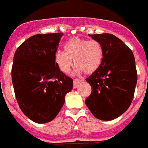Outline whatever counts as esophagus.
Listing matches in <instances>:
<instances>
[{
    "label": "esophagus",
    "mask_w": 148,
    "mask_h": 148,
    "mask_svg": "<svg viewBox=\"0 0 148 148\" xmlns=\"http://www.w3.org/2000/svg\"><path fill=\"white\" fill-rule=\"evenodd\" d=\"M82 81H83V79H74V88H77L78 85H79V83H81Z\"/></svg>",
    "instance_id": "esophagus-1"
}]
</instances>
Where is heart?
<instances>
[{
	"mask_svg": "<svg viewBox=\"0 0 148 148\" xmlns=\"http://www.w3.org/2000/svg\"><path fill=\"white\" fill-rule=\"evenodd\" d=\"M103 54V47L100 42L75 37L65 44L64 52L55 53L54 60L62 72L66 74L70 71L74 60L77 72L88 74L98 69Z\"/></svg>",
	"mask_w": 148,
	"mask_h": 148,
	"instance_id": "1",
	"label": "heart"
}]
</instances>
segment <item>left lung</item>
<instances>
[{
  "instance_id": "obj_1",
  "label": "left lung",
  "mask_w": 148,
  "mask_h": 148,
  "mask_svg": "<svg viewBox=\"0 0 148 148\" xmlns=\"http://www.w3.org/2000/svg\"><path fill=\"white\" fill-rule=\"evenodd\" d=\"M88 36L102 44L104 54L98 69L86 79L92 93L85 103L96 119L111 121L125 112L133 101L137 83L134 55L112 34Z\"/></svg>"
}]
</instances>
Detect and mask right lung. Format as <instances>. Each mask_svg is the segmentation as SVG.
Segmentation results:
<instances>
[{
  "mask_svg": "<svg viewBox=\"0 0 148 148\" xmlns=\"http://www.w3.org/2000/svg\"><path fill=\"white\" fill-rule=\"evenodd\" d=\"M62 33L36 34L15 51L12 81L18 106L38 124L51 121L73 88V79L59 69L54 60Z\"/></svg>",
  "mask_w": 148,
  "mask_h": 148,
  "instance_id": "1",
  "label": "right lung"
}]
</instances>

+++++

--- Set exercise ---
Format the listing above as a Markdown table with the columns Row and Line, giving each line its own numbered row and skipping blank lines. Leave the pictures out of the table.

--- Output of the exercise ---
| Row | Line |
|---|---|
| 1 | Outline whatever counts as esophagus. |
| 2 | Listing matches in <instances>: |
| 3 | <instances> |
| 4 | [{ |
| 5 |     "label": "esophagus", |
| 6 |     "mask_w": 148, |
| 7 |     "mask_h": 148, |
| 8 |     "mask_svg": "<svg viewBox=\"0 0 148 148\" xmlns=\"http://www.w3.org/2000/svg\"><path fill=\"white\" fill-rule=\"evenodd\" d=\"M82 81H83V79H74V88H77L78 85H79V83H81Z\"/></svg>", |
| 9 |     "instance_id": "esophagus-1" |
| 10 | }] |
| 11 | </instances> |
| 12 | Where is heart? |
| 13 | <instances> |
| 14 | [{ |
| 15 | 	"mask_svg": "<svg viewBox=\"0 0 148 148\" xmlns=\"http://www.w3.org/2000/svg\"><path fill=\"white\" fill-rule=\"evenodd\" d=\"M103 54V47L100 42L75 37L65 44L64 52L55 53L54 60L62 72L66 74L70 71L74 60L77 72L88 74L98 69Z\"/></svg>", |
| 16 | 	"mask_w": 148, |
| 17 | 	"mask_h": 148, |
| 18 | 	"instance_id": "1", |
| 19 | 	"label": "heart" |
| 20 | }] |
| 21 | </instances> |
| 22 | segment <item>left lung</item> |
| 23 | <instances> |
| 24 | [{ |
| 25 |   "instance_id": "obj_1", |
| 26 |   "label": "left lung", |
| 27 |   "mask_w": 148, |
| 28 |   "mask_h": 148, |
| 29 |   "mask_svg": "<svg viewBox=\"0 0 148 148\" xmlns=\"http://www.w3.org/2000/svg\"><path fill=\"white\" fill-rule=\"evenodd\" d=\"M88 36L102 44L104 54L98 69L86 79L92 93L85 103L96 119L111 121L125 112L133 101L137 83L134 55L112 34Z\"/></svg>" |
| 30 | }] |
| 31 | </instances> |
| 32 | Detect and mask right lung. Format as <instances>. Each mask_svg is the segmentation as SVG. |
| 33 | Segmentation results: |
| 34 | <instances> |
| 35 | [{ |
| 36 |   "mask_svg": "<svg viewBox=\"0 0 148 148\" xmlns=\"http://www.w3.org/2000/svg\"><path fill=\"white\" fill-rule=\"evenodd\" d=\"M62 33L36 34L15 51L12 81L18 106L38 124L51 121L73 88V79L59 69L54 60Z\"/></svg>", |
| 37 |   "mask_w": 148, |
| 38 |   "mask_h": 148, |
| 39 |   "instance_id": "1", |
| 40 |   "label": "right lung" |
| 41 | }] |
| 42 | </instances> |